[TASK DESCRIPTION] Could you retype all of the records exactly, leaving out every picture?

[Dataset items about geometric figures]
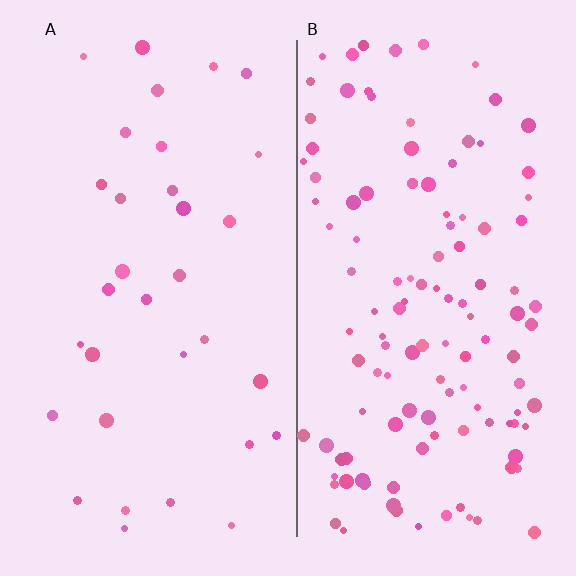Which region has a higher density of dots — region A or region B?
B (the right).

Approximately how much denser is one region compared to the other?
Approximately 3.7× — region B over region A.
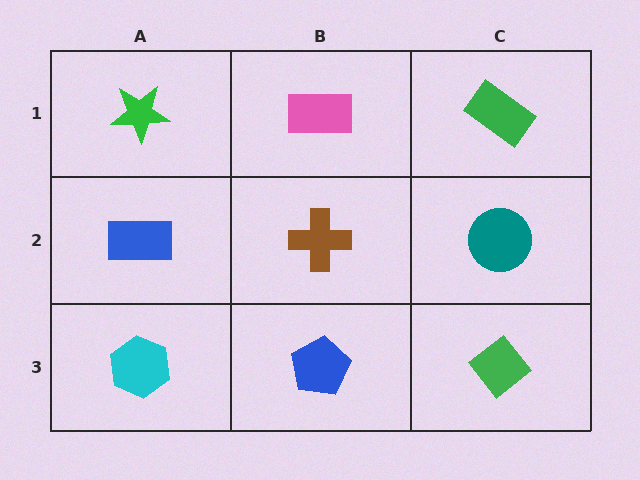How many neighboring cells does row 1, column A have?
2.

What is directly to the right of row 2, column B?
A teal circle.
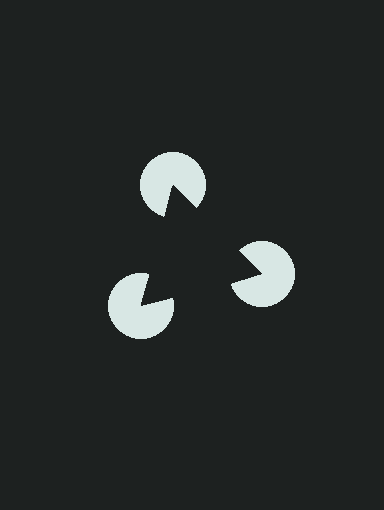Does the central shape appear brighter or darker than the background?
It typically appears slightly darker than the background, even though no actual brightness change is drawn.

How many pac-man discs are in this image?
There are 3 — one at each vertex of the illusory triangle.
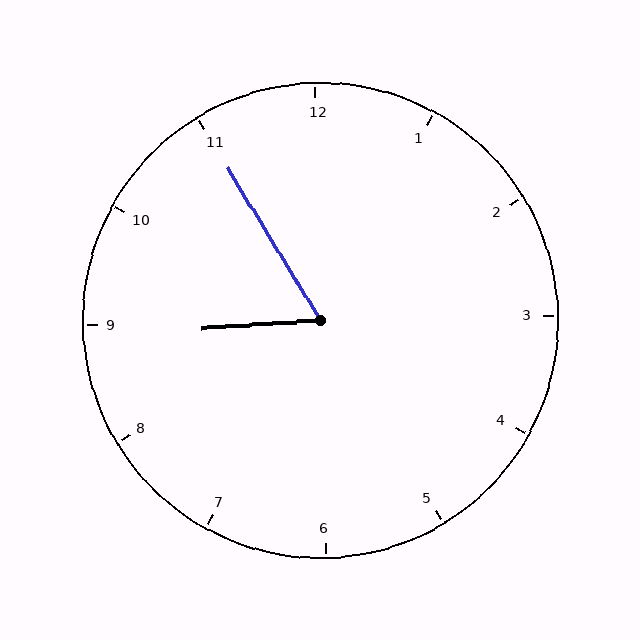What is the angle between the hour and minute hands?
Approximately 62 degrees.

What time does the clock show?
8:55.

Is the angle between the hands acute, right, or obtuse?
It is acute.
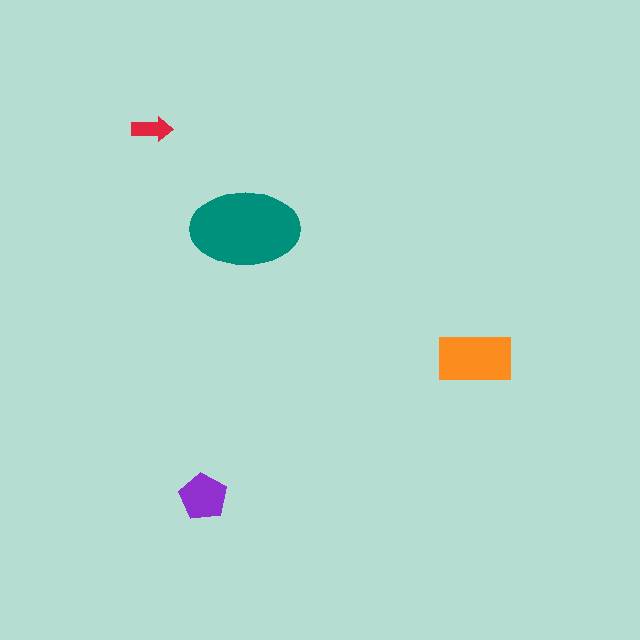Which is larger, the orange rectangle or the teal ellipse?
The teal ellipse.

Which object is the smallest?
The red arrow.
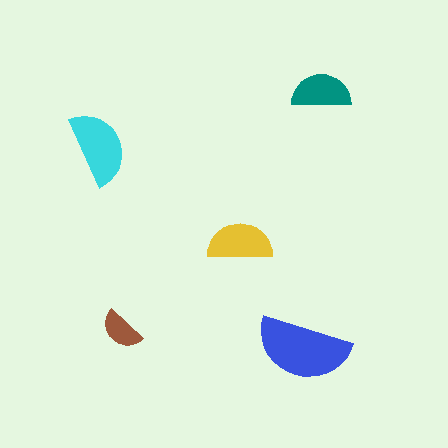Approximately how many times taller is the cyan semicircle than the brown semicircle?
About 2 times taller.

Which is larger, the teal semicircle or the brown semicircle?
The teal one.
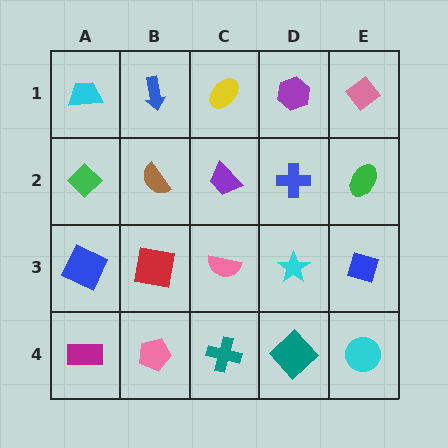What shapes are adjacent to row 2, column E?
A pink diamond (row 1, column E), a blue diamond (row 3, column E), a blue cross (row 2, column D).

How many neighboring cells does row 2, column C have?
4.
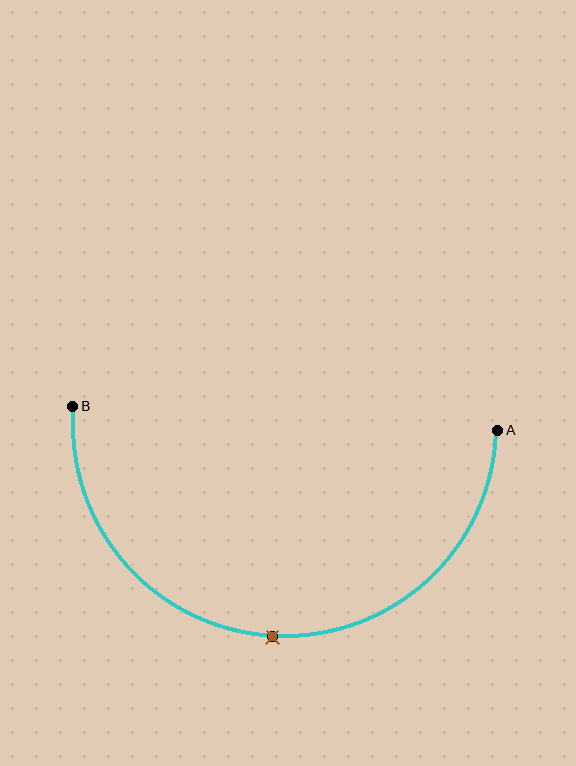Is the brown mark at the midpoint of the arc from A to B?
Yes. The brown mark lies on the arc at equal arc-length from both A and B — it is the arc midpoint.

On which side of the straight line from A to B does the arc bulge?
The arc bulges below the straight line connecting A and B.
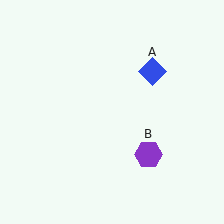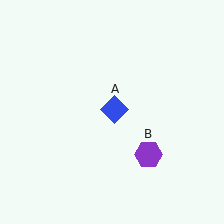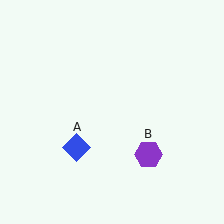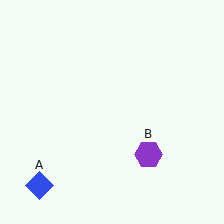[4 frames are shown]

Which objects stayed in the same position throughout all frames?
Purple hexagon (object B) remained stationary.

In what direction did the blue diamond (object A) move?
The blue diamond (object A) moved down and to the left.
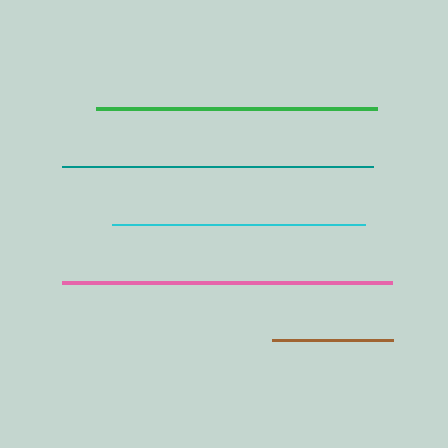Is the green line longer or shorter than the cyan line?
The green line is longer than the cyan line.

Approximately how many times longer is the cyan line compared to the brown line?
The cyan line is approximately 2.1 times the length of the brown line.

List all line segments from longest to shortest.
From longest to shortest: pink and teal (about equal), green, cyan, brown.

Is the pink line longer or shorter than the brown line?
The pink line is longer than the brown line.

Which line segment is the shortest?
The brown line is the shortest at approximately 121 pixels.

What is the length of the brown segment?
The brown segment is approximately 121 pixels long.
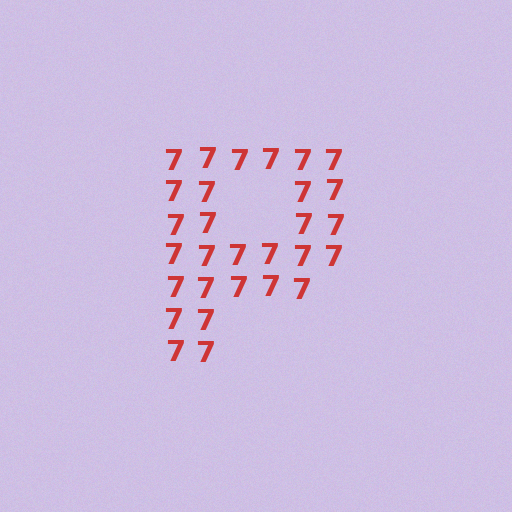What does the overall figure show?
The overall figure shows the letter P.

[ANSWER TO THIS EXERCISE]
Which region has a higher density of dots — region A or region B?
B (the right).

Approximately how much denser is one region compared to the other?
Approximately 3.7× — region B over region A.
How many neighboring cells does row 1, column A have?
2.

What is directly to the right of row 2, column B?
A teal circle.
Does the central shape appear brighter or darker than the background?
It typically appears slightly darker than the background, even though no actual brightness change is drawn.

How many pac-man discs are in this image?
There are 3 — one at each vertex of the illusory triangle.
What is the angle between the hour and minute hands?
Approximately 62 degrees.

What time does the clock show?
8:55.

Is the angle between the hands acute, right, or obtuse?
It is acute.
Which is larger, the orange rectangle or the teal ellipse?
The teal ellipse.

Which object is the smallest?
The red arrow.
Approximately how many times taller is the cyan semicircle than the brown semicircle?
About 2 times taller.

Which is larger, the teal semicircle or the brown semicircle?
The teal one.
What shapes are adjacent to row 2, column E?
A pink diamond (row 1, column E), a blue diamond (row 3, column E), a blue cross (row 2, column D).

How many neighboring cells does row 2, column C have?
4.
Is the brown mark at the midpoint of the arc from A to B?
Yes. The brown mark lies on the arc at equal arc-length from both A and B — it is the arc midpoint.

On which side of the straight line from A to B does the arc bulge?
The arc bulges below the straight line connecting A and B.
[4 frames are shown]

Which objects stayed in the same position throughout all frames?
Purple hexagon (object B) remained stationary.

In what direction did the blue diamond (object A) move?
The blue diamond (object A) moved down and to the left.
Is the green line longer or shorter than the cyan line?
The green line is longer than the cyan line.

Approximately how many times longer is the cyan line compared to the brown line?
The cyan line is approximately 2.1 times the length of the brown line.

List all line segments from longest to shortest.
From longest to shortest: pink and teal (about equal), green, cyan, brown.

Is the pink line longer or shorter than the brown line?
The pink line is longer than the brown line.

Which line segment is the shortest?
The brown line is the shortest at approximately 121 pixels.

What is the length of the brown segment?
The brown segment is approximately 121 pixels long.
What does the overall figure show?
The overall figure shows the letter P.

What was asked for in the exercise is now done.